RECORDED DATA:

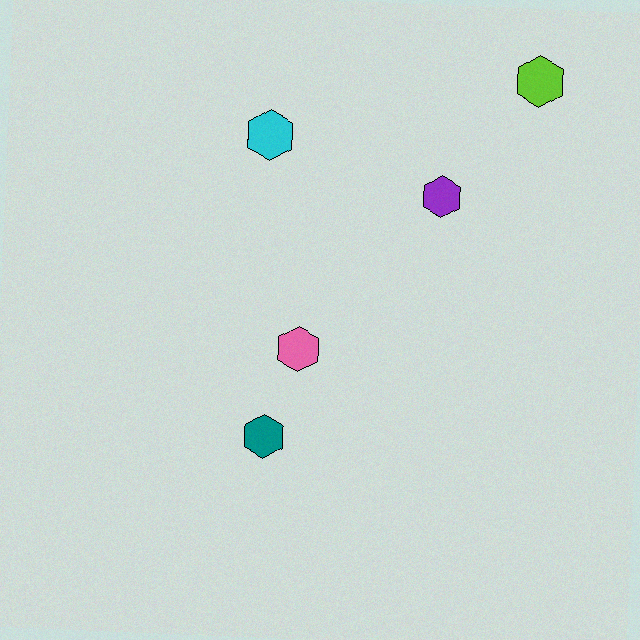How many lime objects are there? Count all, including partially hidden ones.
There is 1 lime object.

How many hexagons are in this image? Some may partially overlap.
There are 5 hexagons.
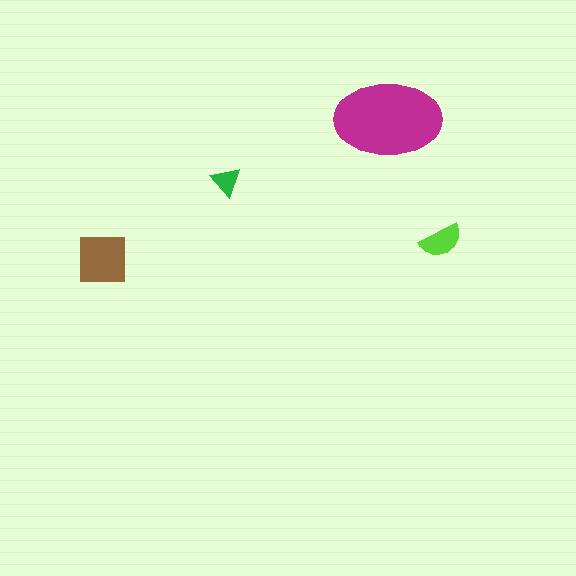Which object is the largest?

WHAT IS EXPECTED: Transcribe all of the material exactly, leaving out whatever pictures it contains.

THE COMPLETED TASK:
How many lime objects are there? Count all, including partially hidden ones.
There is 1 lime object.

How many hexagons are in this image? Some may partially overlap.
There are 5 hexagons.
Which object is the largest?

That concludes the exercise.